Pictures are excluded from this exercise. Transcribe exactly the lines from the one containing "Is the pink" through the last line of the listing.

Entries taken from a collection
%%

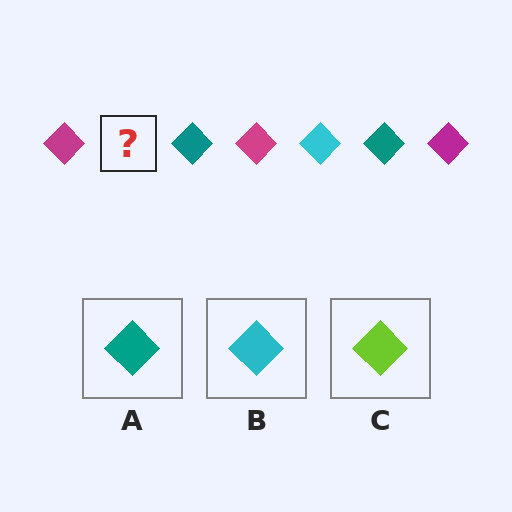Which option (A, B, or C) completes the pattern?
B.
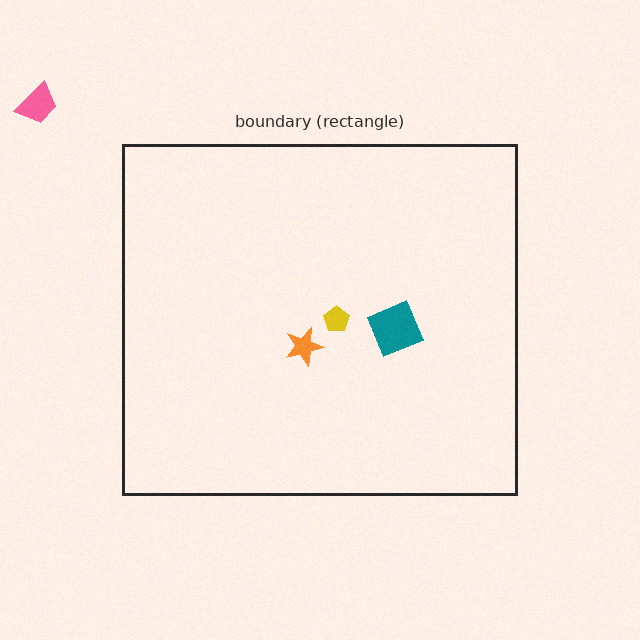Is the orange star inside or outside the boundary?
Inside.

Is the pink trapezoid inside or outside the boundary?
Outside.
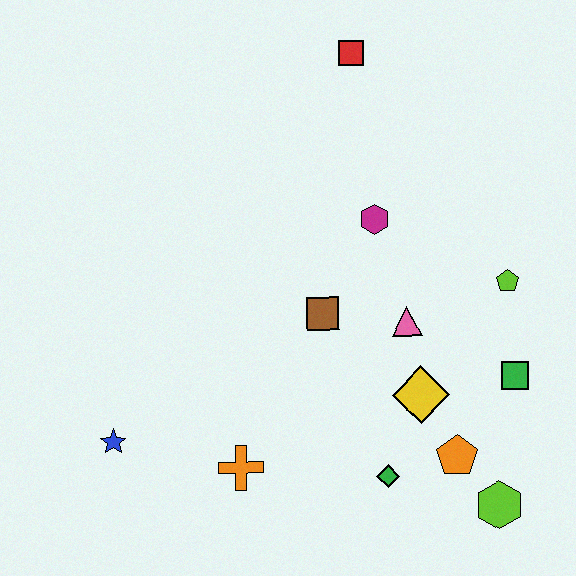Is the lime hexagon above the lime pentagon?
No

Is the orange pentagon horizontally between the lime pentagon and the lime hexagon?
No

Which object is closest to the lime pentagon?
The green square is closest to the lime pentagon.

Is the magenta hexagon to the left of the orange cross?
No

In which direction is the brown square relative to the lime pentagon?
The brown square is to the left of the lime pentagon.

%%

> **The completed task**:
Is the pink trapezoid inside or outside the boundary?
Outside.
Is the lime hexagon above the lime pentagon?
No

Is the orange pentagon horizontally between the lime pentagon and the lime hexagon?
No

Which object is closest to the lime pentagon?
The green square is closest to the lime pentagon.

Is the magenta hexagon to the left of the orange cross?
No

In which direction is the brown square relative to the lime pentagon?
The brown square is to the left of the lime pentagon.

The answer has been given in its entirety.